TASK GOAL:
Line by line, transcribe the records exactly.

ENTRIES SHOWN:
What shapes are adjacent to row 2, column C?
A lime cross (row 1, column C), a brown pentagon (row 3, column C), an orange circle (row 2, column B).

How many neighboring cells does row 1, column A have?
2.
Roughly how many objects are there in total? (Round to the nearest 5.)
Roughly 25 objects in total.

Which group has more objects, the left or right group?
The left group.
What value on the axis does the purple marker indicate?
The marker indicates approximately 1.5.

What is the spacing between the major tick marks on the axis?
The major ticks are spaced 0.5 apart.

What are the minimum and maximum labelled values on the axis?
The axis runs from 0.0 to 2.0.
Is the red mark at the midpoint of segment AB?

SOLUTION BELOW:
What shapes are adjacent to row 2, column C?
A lime cross (row 1, column C), a brown pentagon (row 3, column C), an orange circle (row 2, column B).

How many neighboring cells does row 1, column A have?
2.
Roughly how many objects are there in total? (Round to the nearest 5.)
Roughly 25 objects in total.

Which group has more objects, the left or right group?
The left group.
What value on the axis does the purple marker indicate?
The marker indicates approximately 1.5.

What is the spacing between the major tick marks on the axis?
The major ticks are spaced 0.5 apart.

What are the minimum and maximum labelled values on the axis?
The axis runs from 0.0 to 2.0.
Is the red mark at the midpoint of segment AB?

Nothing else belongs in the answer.